--- Start ---
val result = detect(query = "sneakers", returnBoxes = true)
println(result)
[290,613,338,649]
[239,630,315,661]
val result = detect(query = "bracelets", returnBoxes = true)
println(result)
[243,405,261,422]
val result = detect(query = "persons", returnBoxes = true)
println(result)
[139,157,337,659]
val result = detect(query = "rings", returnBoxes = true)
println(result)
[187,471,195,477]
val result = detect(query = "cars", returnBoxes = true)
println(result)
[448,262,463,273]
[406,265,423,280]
--- End ---
■ **STATED TASK**
Write out all of the lines above again, requests included, but multiply every box coordinate in the answers by 2.35 and round each result to a whole number, with halves rounded up.

■ **COMPLETE ANSWER**
val result = detect(query = "sneakers", returnBoxes = true)
println(result)
[682,1441,794,1525]
[562,1481,740,1553]
val result = detect(query = "bracelets", returnBoxes = true)
println(result)
[571,952,613,992]
val result = detect(query = "persons", returnBoxes = true)
println(result)
[327,369,792,1549]
val result = detect(query = "rings", returnBoxes = true)
println(result)
[439,1107,458,1121]
val result = detect(query = "cars", returnBoxes = true)
println(result)
[1053,616,1088,642]
[954,623,994,658]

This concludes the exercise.